┌────────

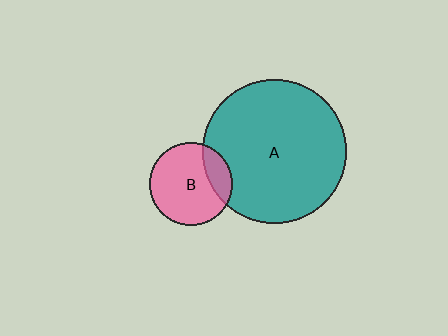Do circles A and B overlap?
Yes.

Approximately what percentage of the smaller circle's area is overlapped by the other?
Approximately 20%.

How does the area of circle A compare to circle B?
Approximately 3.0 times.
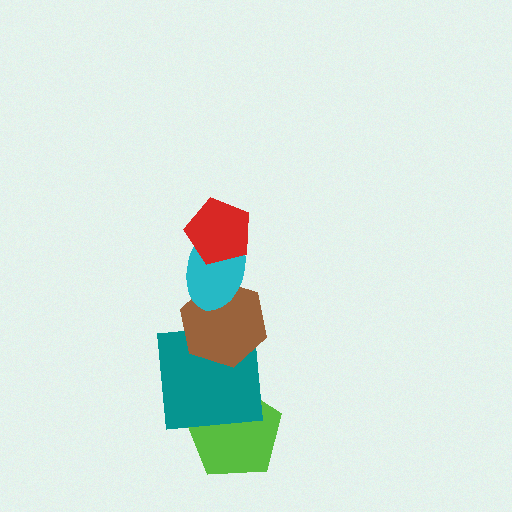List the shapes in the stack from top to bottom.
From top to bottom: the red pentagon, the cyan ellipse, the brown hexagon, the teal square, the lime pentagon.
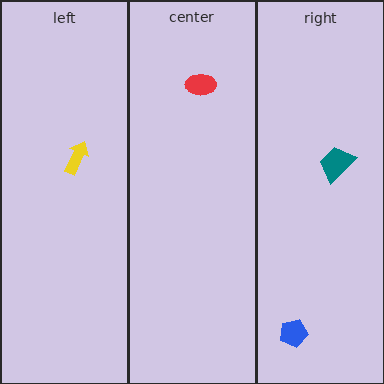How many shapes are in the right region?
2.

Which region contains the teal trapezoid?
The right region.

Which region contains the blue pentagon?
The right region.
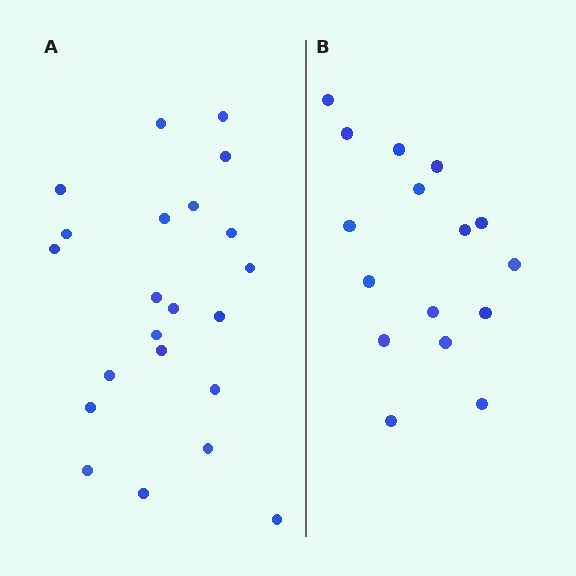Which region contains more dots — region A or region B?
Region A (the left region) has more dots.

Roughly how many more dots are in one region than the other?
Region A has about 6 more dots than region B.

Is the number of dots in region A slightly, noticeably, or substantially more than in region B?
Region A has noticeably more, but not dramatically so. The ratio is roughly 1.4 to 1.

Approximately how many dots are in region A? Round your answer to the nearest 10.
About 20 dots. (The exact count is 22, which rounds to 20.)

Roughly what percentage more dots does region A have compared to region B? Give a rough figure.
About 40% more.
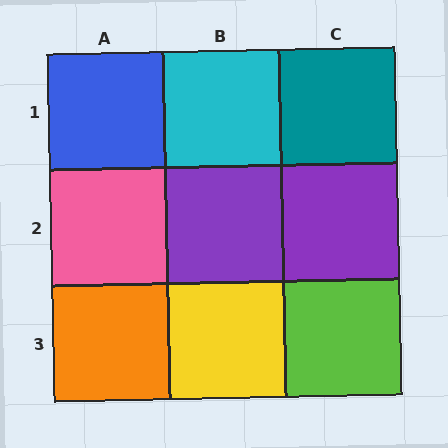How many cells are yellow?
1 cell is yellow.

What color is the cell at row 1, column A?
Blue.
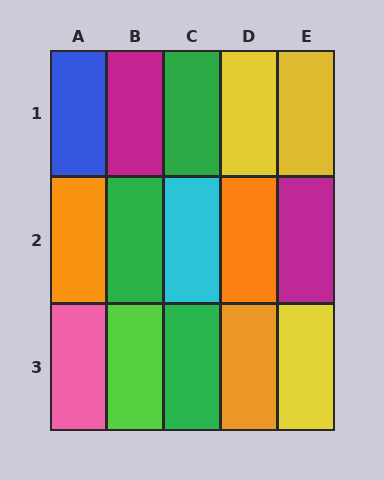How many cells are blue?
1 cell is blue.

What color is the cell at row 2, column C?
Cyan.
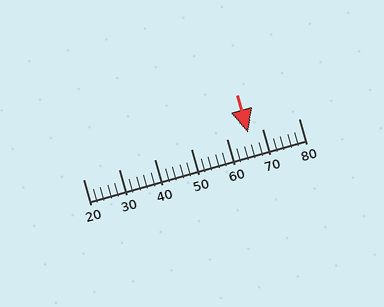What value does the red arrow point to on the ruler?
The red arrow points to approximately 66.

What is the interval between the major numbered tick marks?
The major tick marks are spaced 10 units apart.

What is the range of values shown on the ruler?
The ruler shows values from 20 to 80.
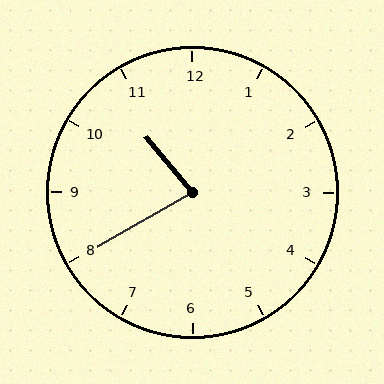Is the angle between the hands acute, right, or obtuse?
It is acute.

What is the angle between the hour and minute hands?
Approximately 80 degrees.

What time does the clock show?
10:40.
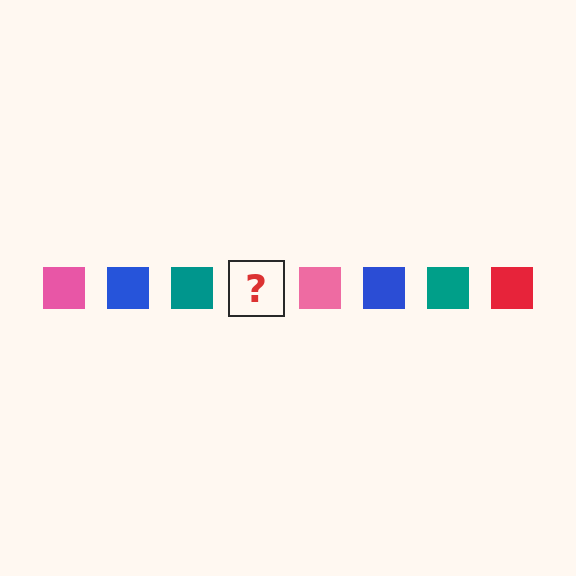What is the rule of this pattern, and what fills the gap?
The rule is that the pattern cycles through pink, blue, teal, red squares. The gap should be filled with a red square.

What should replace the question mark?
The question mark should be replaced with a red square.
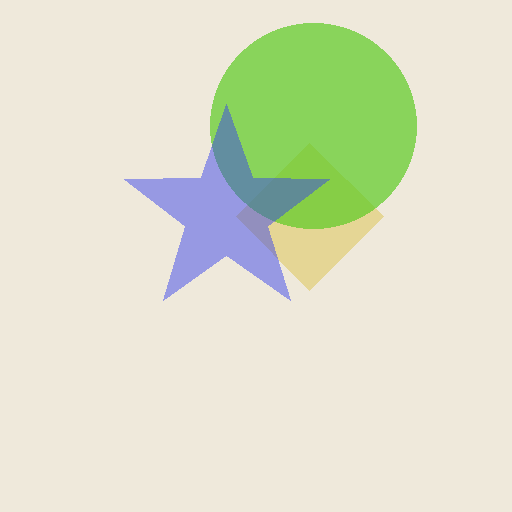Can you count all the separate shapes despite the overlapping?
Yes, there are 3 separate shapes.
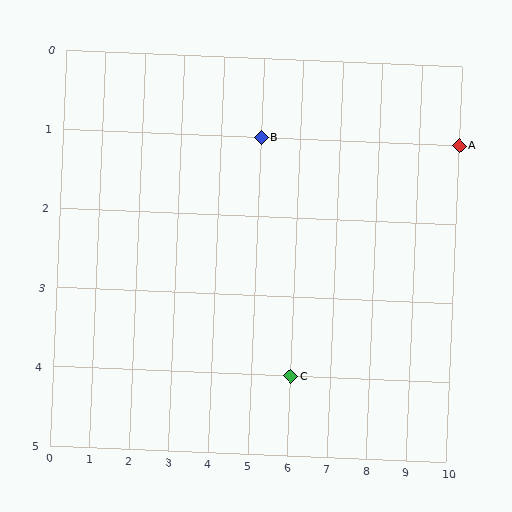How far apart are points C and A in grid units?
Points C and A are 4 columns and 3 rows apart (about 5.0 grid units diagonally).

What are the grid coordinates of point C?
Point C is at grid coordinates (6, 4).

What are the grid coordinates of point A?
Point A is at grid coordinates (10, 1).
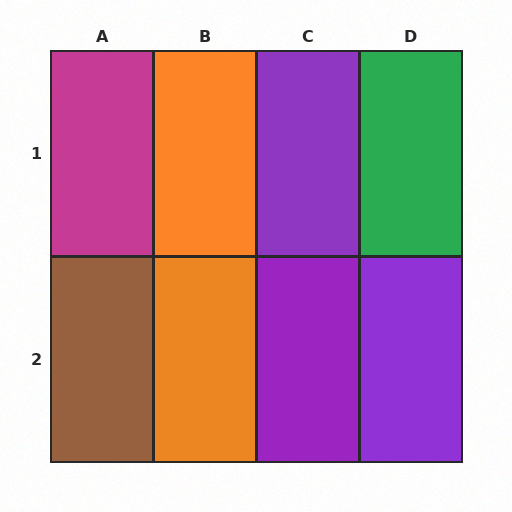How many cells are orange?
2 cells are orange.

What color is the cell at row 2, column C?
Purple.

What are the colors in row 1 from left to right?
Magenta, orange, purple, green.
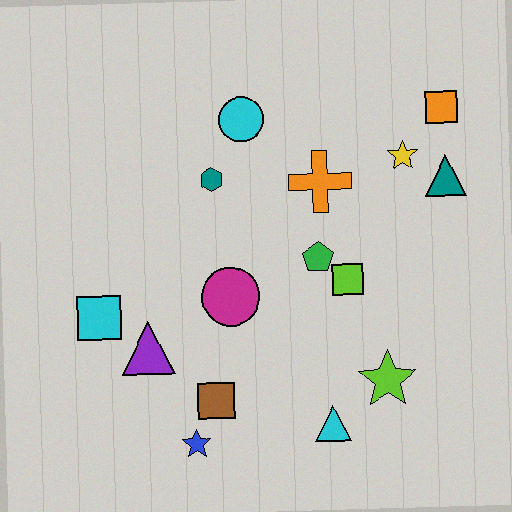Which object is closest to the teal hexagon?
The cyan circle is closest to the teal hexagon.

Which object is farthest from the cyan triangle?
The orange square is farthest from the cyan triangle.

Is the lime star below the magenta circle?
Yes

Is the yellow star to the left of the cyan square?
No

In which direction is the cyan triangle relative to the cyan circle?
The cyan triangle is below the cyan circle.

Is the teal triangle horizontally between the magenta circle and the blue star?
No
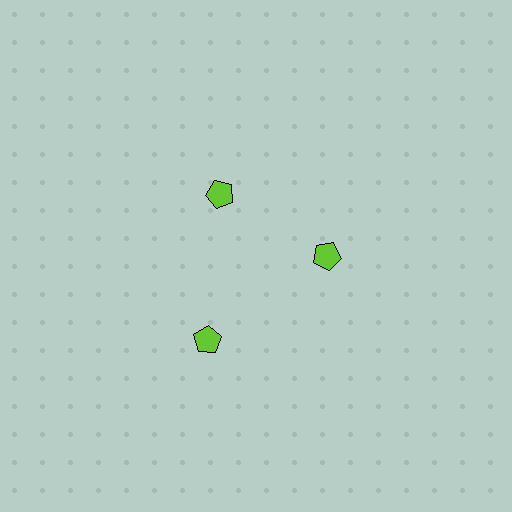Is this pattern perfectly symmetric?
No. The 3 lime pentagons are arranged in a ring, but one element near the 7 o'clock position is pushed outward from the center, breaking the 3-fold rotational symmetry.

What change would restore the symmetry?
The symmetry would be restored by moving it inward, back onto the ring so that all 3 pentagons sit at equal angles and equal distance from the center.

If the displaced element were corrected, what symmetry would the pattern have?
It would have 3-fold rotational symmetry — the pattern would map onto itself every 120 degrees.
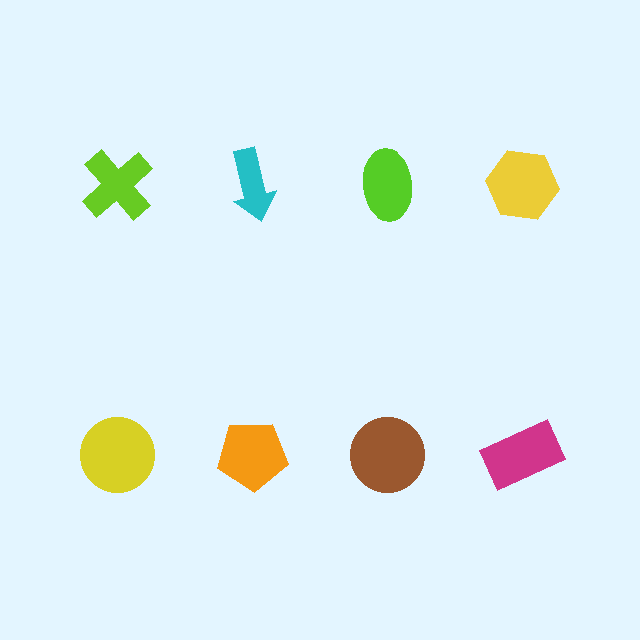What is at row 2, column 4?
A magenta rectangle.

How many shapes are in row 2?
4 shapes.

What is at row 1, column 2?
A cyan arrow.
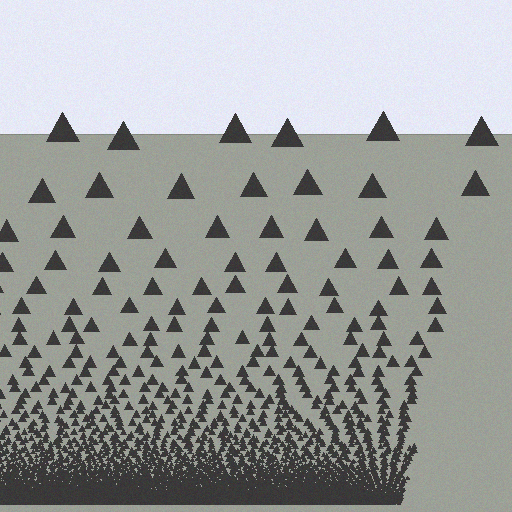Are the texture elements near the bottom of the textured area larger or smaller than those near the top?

└────────

> INSTRUCTIONS FOR THE TASK:
Copy the listing above exactly, minus the pictures.

> OUTPUT FOR THIS TASK:
Do circles A and B overlap?
Yes.

Approximately what percentage of the smaller circle's area is overlapped by the other?
Approximately 20%.

How does the area of circle A compare to circle B?
Approximately 3.0 times.
List the shapes in the stack from top to bottom.
From top to bottom: the red pentagon, the cyan ellipse, the brown hexagon, the teal square, the lime pentagon.
How many shapes are in the right region?
2.

Which region contains the teal trapezoid?
The right region.

Which region contains the blue pentagon?
The right region.
Which region contains more dots — region A or region B?
Region A (the left region) has more dots.

Roughly how many more dots are in one region than the other?
Region A has about 6 more dots than region B.

Is the number of dots in region A slightly, noticeably, or substantially more than in region B?
Region A has noticeably more, but not dramatically so. The ratio is roughly 1.4 to 1.

Approximately how many dots are in region A? Round your answer to the nearest 10.
About 20 dots. (The exact count is 22, which rounds to 20.)

Roughly what percentage more dots does region A have compared to region B? Give a rough figure.
About 40% more.
How many cells are yellow?
1 cell is yellow.

What color is the cell at row 1, column A?
Blue.
How many cells are blue?
1 cell is blue.

What color is the cell at row 2, column C?
Cyan.
What value does the red arrow point to on the ruler?
The red arrow points to approximately 66.

What is the interval between the major numbered tick marks?
The major tick marks are spaced 10 units apart.

What is the range of values shown on the ruler?
The ruler shows values from 20 to 80.
Is the angle between the hands acute, right, or obtuse?
It is acute.

What is the angle between the hour and minute hands?
Approximately 80 degrees.

What time does the clock show?
10:40.
What is the rule of this pattern, and what fills the gap?
The rule is that the pattern cycles through pink, blue, teal, red squares. The gap should be filled with a red square.

What should replace the question mark?
The question mark should be replaced with a red square.
Can you count all the separate shapes despite the overlapping?
Yes, there are 3 separate shapes.
How far apart are points C and A in grid units?
Points C and A are 4 columns and 3 rows apart (about 5.0 grid units diagonally).

What are the grid coordinates of point C?
Point C is at grid coordinates (6, 4).

What are the grid coordinates of point A?
Point A is at grid coordinates (10, 1).
How many cells are orange?
2 cells are orange.

What color is the cell at row 2, column C?
Purple.

What are the colors in row 1 from left to right?
Magenta, orange, purple, green.
Which object is closest to the teal hexagon?
The cyan circle is closest to the teal hexagon.

Which object is farthest from the cyan triangle?
The orange square is farthest from the cyan triangle.

Is the lime star below the magenta circle?
Yes

Is the yellow star to the left of the cyan square?
No

In which direction is the cyan triangle relative to the cyan circle?
The cyan triangle is below the cyan circle.

Is the teal triangle horizontally between the magenta circle and the blue star?
No
Is this pattern perfectly symmetric?
No. The 3 lime pentagons are arranged in a ring, but one element near the 7 o'clock position is pushed outward from the center, breaking the 3-fold rotational symmetry.

What change would restore the symmetry?
The symmetry would be restored by moving it inward, back onto the ring so that all 3 pentagons sit at equal angles and equal distance from the center.

If the displaced element were corrected, what symmetry would the pattern have?
It would have 3-fold rotational symmetry — the pattern would map onto itself every 120 degrees.
What is at row 2, column 4?
A magenta rectangle.

How many shapes are in row 2?
4 shapes.

What is at row 1, column 2?
A cyan arrow.
Are the texture elements near the bottom of the textured area larger or smaller than those near the top?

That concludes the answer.